_STATED GOAL_
Reproduce precisely the lines of the material below from the line containing "Approximately what fraction" up to and including its last line. Pictures must not be copied.

━━ DATA EXCERPTS ━━

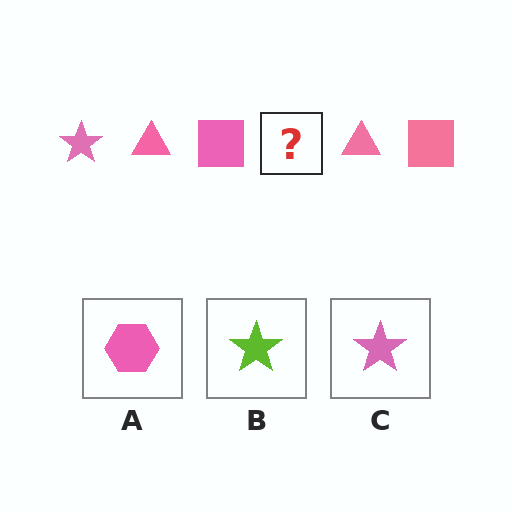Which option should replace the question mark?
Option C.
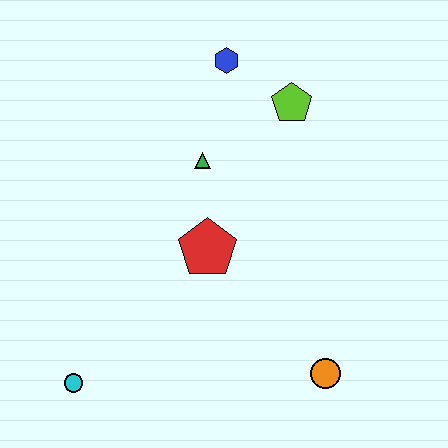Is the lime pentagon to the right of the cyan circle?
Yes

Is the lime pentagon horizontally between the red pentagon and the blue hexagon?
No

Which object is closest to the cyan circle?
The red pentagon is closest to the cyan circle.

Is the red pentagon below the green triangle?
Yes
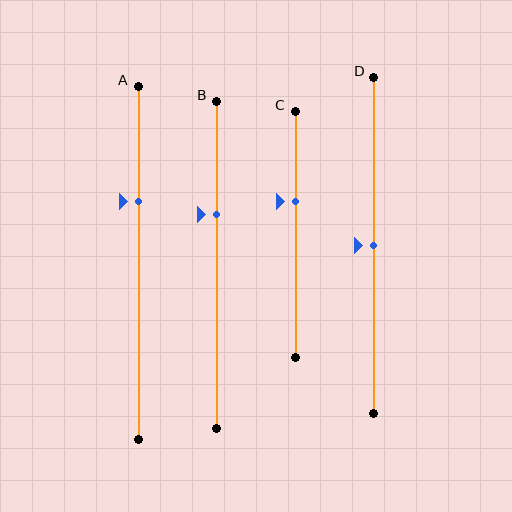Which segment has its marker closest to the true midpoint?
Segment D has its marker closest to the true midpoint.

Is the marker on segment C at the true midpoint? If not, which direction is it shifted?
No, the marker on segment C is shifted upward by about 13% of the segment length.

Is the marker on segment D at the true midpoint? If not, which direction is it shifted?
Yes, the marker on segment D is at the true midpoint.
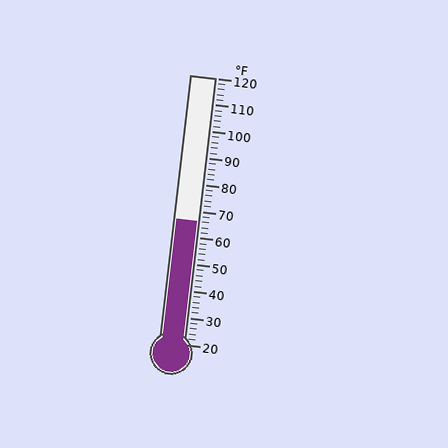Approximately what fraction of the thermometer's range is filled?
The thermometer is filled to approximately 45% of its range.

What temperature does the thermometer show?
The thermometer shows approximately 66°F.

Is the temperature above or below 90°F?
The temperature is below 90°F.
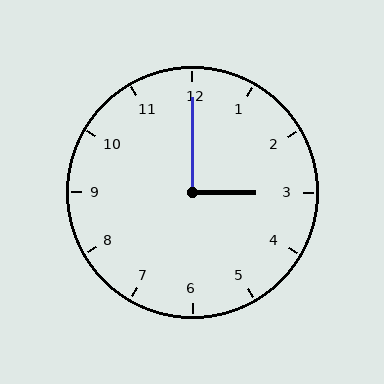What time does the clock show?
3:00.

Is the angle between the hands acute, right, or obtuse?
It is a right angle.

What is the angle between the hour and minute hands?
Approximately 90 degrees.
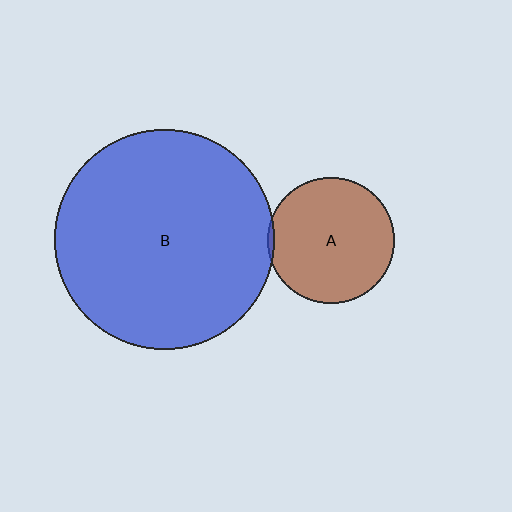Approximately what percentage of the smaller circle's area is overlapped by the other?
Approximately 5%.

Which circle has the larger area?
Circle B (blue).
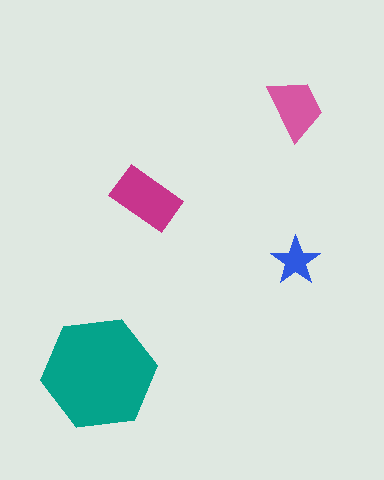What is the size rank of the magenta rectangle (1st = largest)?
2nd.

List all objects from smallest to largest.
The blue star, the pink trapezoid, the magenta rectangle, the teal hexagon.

━━━

_SOLUTION_
Approximately what fraction of the thermometer's range is filled?
The thermometer is filled to approximately 45% of its range.

What temperature does the thermometer show?
The thermometer shows approximately 66°F.

Is the temperature above or below 90°F?
The temperature is below 90°F.
What time does the clock show?
3:00.

Is the angle between the hands acute, right, or obtuse?
It is a right angle.

What is the angle between the hour and minute hands?
Approximately 90 degrees.
Approximately what percentage of the smaller circle's area is overlapped by the other?
Approximately 5%.

Which circle has the larger area?
Circle B (blue).
What is the size rank of the magenta rectangle (1st = largest)?
2nd.

List all objects from smallest to largest.
The blue star, the pink trapezoid, the magenta rectangle, the teal hexagon.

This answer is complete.